- [TASK OBJECTIVE]: Repeat every line of the listing below exactly, minus the pictures.
----- DATASET CONTENT -----
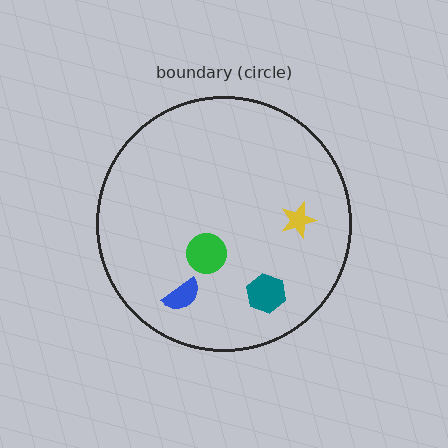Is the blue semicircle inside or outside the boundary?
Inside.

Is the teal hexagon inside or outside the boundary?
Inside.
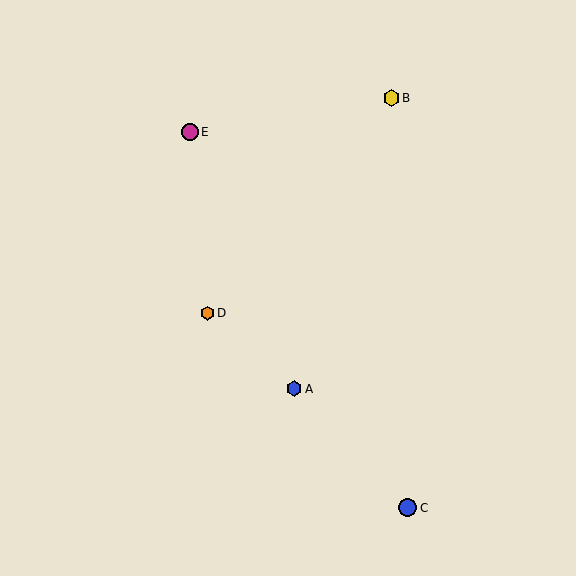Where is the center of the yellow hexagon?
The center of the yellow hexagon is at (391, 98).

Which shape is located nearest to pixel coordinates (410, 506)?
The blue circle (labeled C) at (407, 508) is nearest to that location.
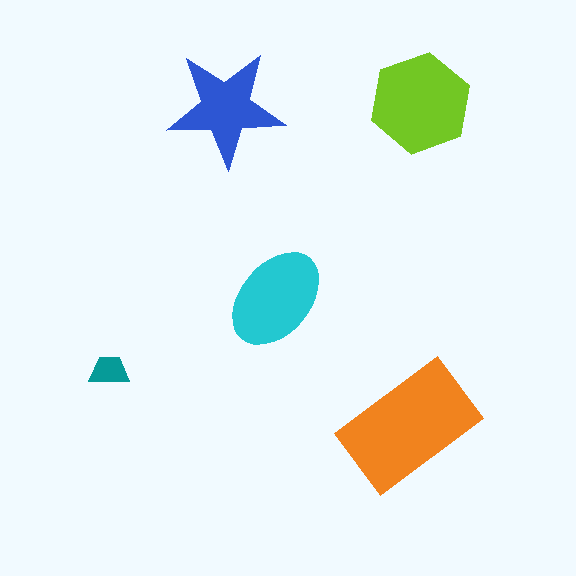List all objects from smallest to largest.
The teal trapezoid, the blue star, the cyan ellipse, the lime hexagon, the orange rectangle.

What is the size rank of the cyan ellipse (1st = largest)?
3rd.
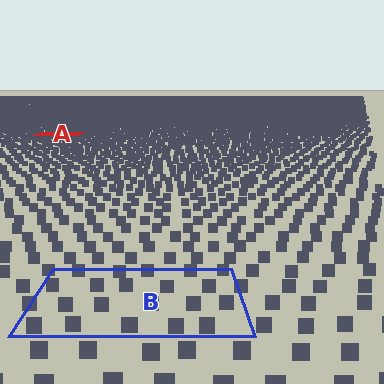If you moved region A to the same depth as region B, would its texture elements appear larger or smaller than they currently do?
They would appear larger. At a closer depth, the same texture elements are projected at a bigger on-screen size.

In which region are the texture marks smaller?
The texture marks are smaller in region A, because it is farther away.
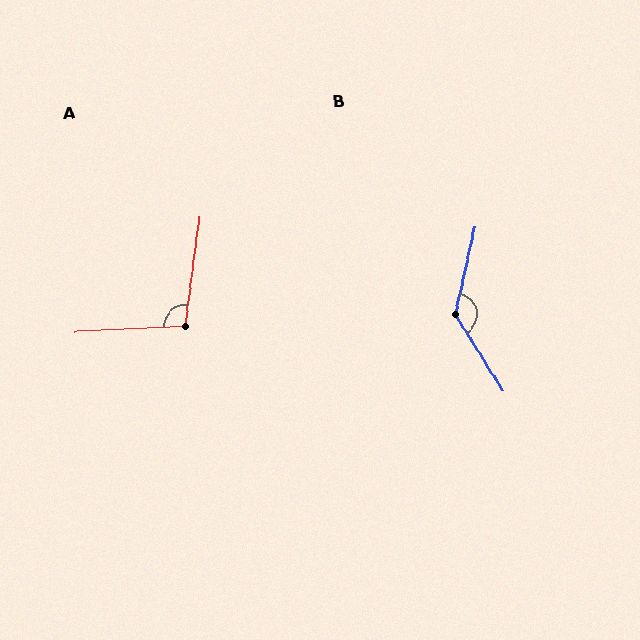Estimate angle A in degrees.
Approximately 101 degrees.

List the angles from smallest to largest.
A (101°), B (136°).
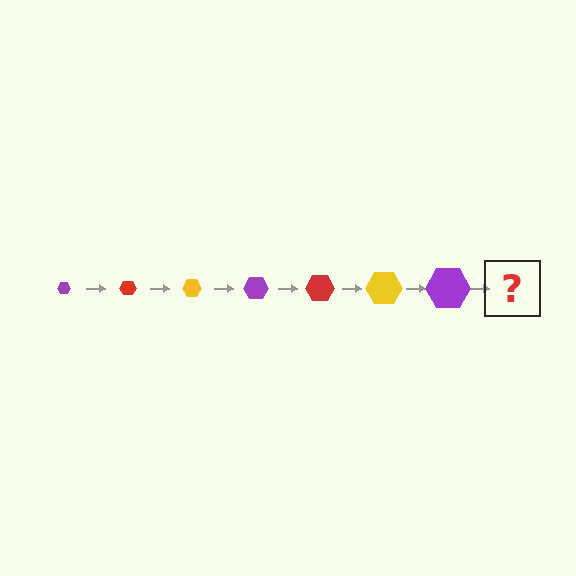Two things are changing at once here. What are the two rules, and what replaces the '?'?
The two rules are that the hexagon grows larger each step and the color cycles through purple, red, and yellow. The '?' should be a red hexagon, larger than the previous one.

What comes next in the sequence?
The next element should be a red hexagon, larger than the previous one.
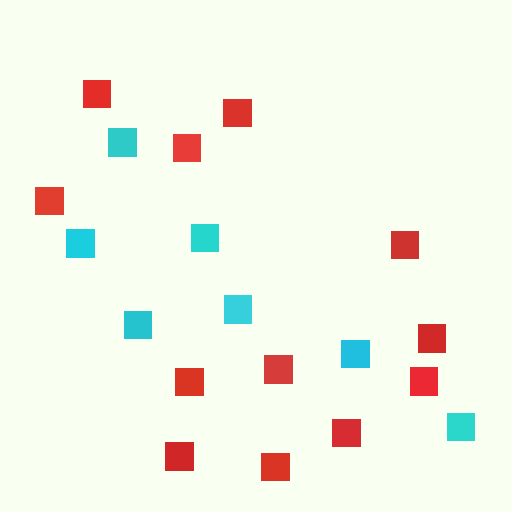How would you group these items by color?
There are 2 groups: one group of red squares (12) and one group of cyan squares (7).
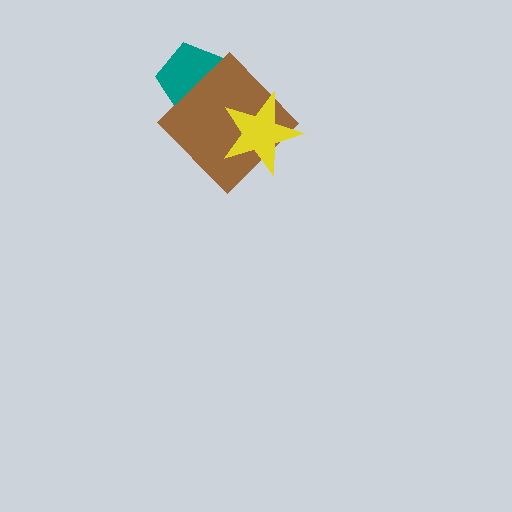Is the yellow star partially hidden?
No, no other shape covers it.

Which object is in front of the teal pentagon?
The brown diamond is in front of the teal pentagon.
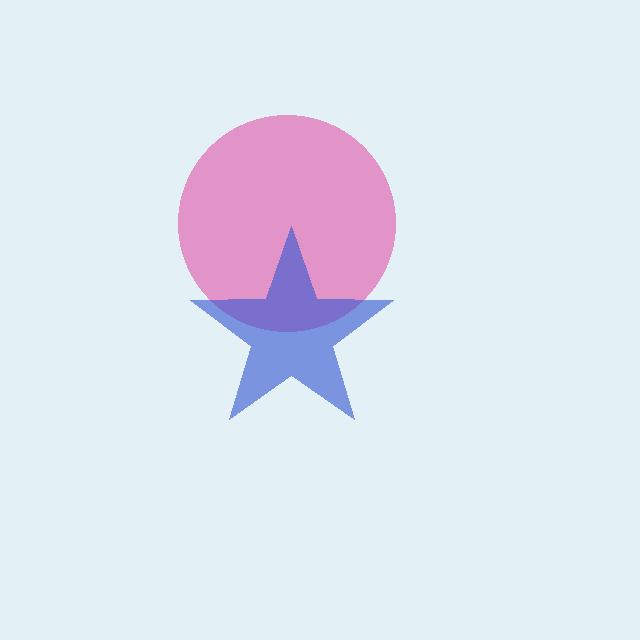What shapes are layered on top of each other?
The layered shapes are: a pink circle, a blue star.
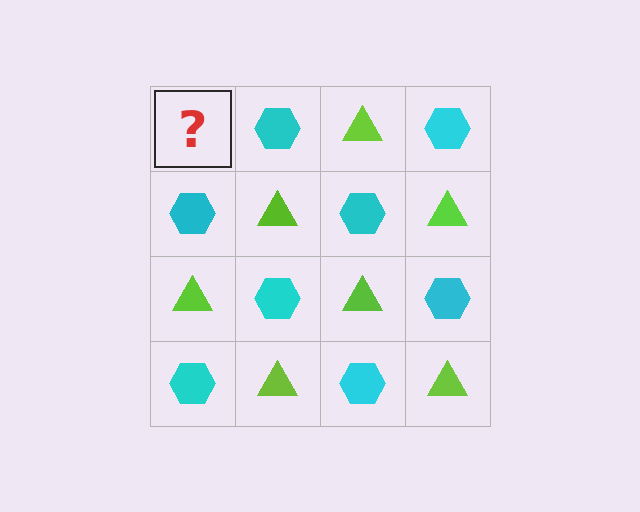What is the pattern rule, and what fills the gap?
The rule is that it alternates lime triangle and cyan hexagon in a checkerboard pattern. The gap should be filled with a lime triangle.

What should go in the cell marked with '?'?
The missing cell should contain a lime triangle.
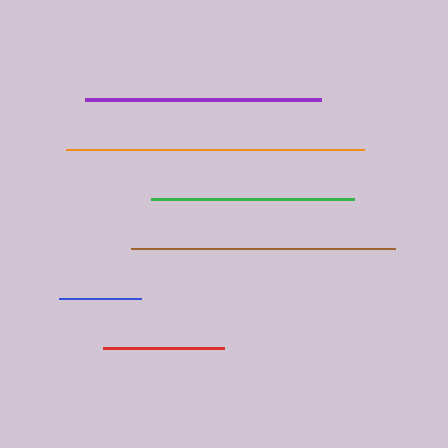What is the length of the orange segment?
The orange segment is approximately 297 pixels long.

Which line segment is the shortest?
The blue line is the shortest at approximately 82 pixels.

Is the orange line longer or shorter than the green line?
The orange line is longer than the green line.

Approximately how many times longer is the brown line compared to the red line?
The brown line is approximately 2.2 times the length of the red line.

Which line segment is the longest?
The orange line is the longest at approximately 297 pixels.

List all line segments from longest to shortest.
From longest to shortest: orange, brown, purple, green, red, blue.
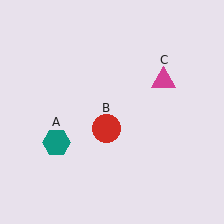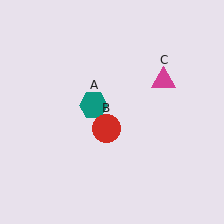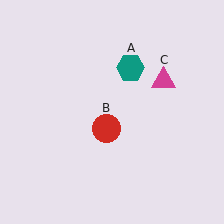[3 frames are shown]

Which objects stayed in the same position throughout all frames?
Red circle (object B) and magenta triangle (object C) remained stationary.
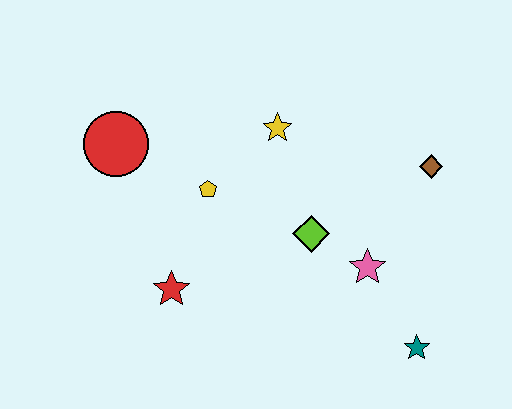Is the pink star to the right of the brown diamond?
-----
- [TASK SOLUTION]:
Is the blue semicircle inside or outside the boundary?
Inside.

Is the teal hexagon inside or outside the boundary?
Inside.
Where is the center of the yellow hexagon?
The center of the yellow hexagon is at (391, 98).

Which shape is located nearest to pixel coordinates (410, 506)?
The blue circle (labeled C) at (407, 508) is nearest to that location.
List all objects from smallest to largest.
The teal trapezoid, the blue star, the cyan ellipse, the lime hexagon, the orange rectangle.

What is the size rank of the cyan ellipse (1st = largest)?
3rd.
If you moved region A to the same depth as region B, would its texture elements appear larger or smaller than they currently do?
They would appear larger. At a closer depth, the same texture elements are projected at a bigger on-screen size.

In which region are the texture marks smaller?
The texture marks are smaller in region A, because it is farther away.
Estimate angle A in degrees.
Approximately 101 degrees.

List the angles from smallest to largest.
A (101°), B (136°).
Two things are changing at once here. What are the two rules, and what replaces the '?'?
The two rules are that the hexagon grows larger each step and the color cycles through purple, red, and yellow. The '?' should be a red hexagon, larger than the previous one.

What comes next in the sequence?
The next element should be a red hexagon, larger than the previous one.
How would you group these items by color?
There are 2 groups: one group of red squares (12) and one group of cyan squares (7).
Is the yellow star partially hidden?
No, no other shape covers it.

Which object is in front of the teal pentagon?
The brown diamond is in front of the teal pentagon.
What shapes are layered on top of each other?
The layered shapes are: a pink circle, a blue star.
What is the pattern rule, and what fills the gap?
The rule is that it alternates lime triangle and cyan hexagon in a checkerboard pattern. The gap should be filled with a lime triangle.

What should go in the cell marked with '?'?
The missing cell should contain a lime triangle.
What is the length of the orange segment?
The orange segment is approximately 297 pixels long.

Which line segment is the shortest?
The blue line is the shortest at approximately 82 pixels.

Is the orange line longer or shorter than the green line?
The orange line is longer than the green line.

Approximately how many times longer is the brown line compared to the red line?
The brown line is approximately 2.2 times the length of the red line.

Which line segment is the longest?
The orange line is the longest at approximately 297 pixels.

List all line segments from longest to shortest.
From longest to shortest: orange, brown, purple, green, red, blue.
[3 frames are shown]

Which objects stayed in the same position throughout all frames?
Red circle (object B) and magenta triangle (object C) remained stationary.
Is the pink star to the right of the brown diamond?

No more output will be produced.